• [Directions] Reproduce the data exactly and drop any pictures it holds.

<<<<

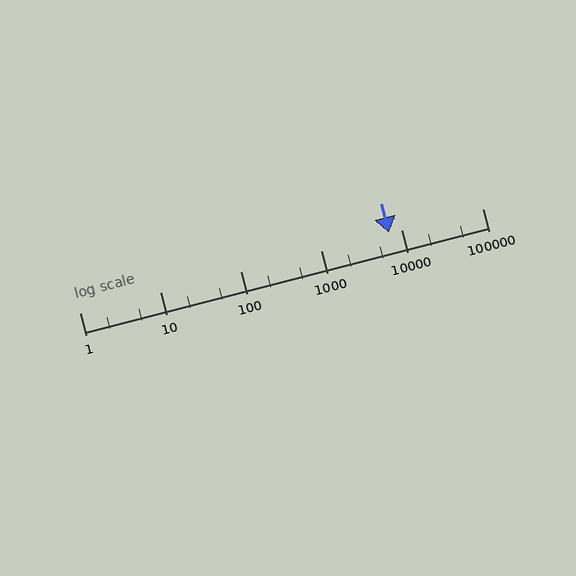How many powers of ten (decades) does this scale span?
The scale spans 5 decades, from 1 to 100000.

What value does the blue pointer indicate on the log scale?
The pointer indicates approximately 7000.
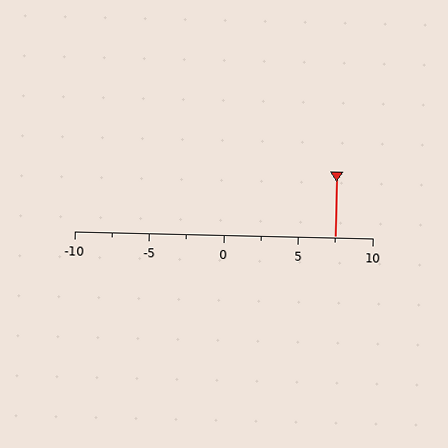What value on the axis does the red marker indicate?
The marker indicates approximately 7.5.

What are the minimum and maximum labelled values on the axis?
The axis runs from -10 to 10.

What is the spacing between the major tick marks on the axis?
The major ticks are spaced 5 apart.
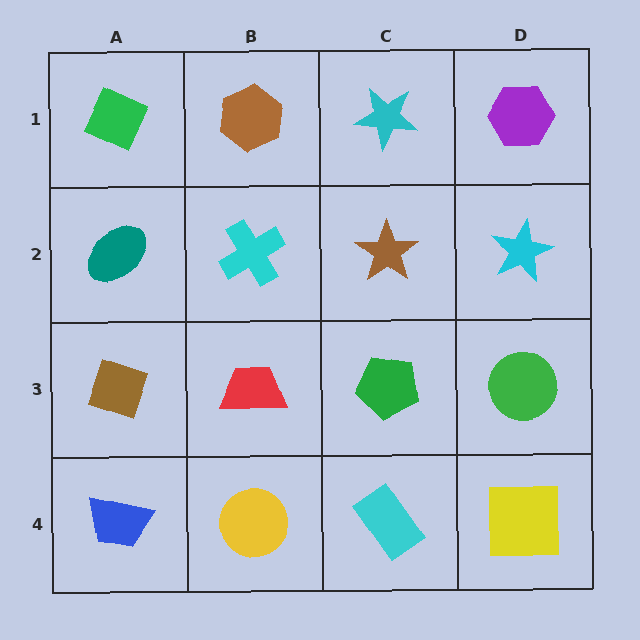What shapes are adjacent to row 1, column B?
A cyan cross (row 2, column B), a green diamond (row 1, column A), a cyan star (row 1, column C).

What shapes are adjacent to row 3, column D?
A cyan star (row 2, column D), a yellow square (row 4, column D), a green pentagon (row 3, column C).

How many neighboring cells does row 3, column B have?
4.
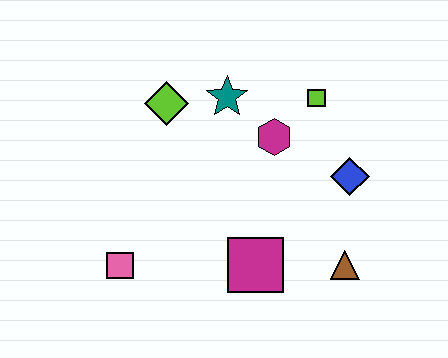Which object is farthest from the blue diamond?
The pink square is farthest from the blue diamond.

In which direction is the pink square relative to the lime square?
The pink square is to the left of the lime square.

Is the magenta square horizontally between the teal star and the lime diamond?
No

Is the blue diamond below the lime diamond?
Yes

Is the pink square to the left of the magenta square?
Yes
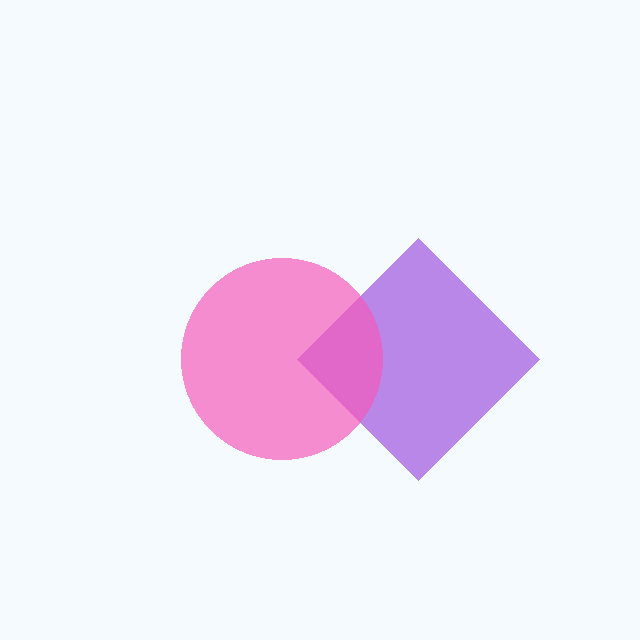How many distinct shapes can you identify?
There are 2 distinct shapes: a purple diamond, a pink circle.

>>>>

• [Completed task]
How many powers of ten (decades) does this scale span?
The scale spans 5 decades, from 1 to 100000.

What value does the blue pointer indicate on the log scale?
The pointer indicates approximately 7000.
What value on the axis does the red marker indicate?
The marker indicates approximately 7.5.

What are the minimum and maximum labelled values on the axis?
The axis runs from -10 to 10.

What is the spacing between the major tick marks on the axis?
The major ticks are spaced 5 apart.
What shapes are adjacent to row 1, column B?
A cyan cross (row 2, column B), a green diamond (row 1, column A), a cyan star (row 1, column C).

What shapes are adjacent to row 3, column D?
A cyan star (row 2, column D), a yellow square (row 4, column D), a green pentagon (row 3, column C).

How many neighboring cells does row 3, column B have?
4.
Which object is farthest from the blue diamond?
The pink square is farthest from the blue diamond.

In which direction is the pink square relative to the lime square?
The pink square is to the left of the lime square.

Is the magenta square horizontally between the teal star and the lime diamond?
No

Is the blue diamond below the lime diamond?
Yes

Is the pink square to the left of the magenta square?
Yes
How many distinct shapes can you identify?
There are 2 distinct shapes: a purple diamond, a pink circle.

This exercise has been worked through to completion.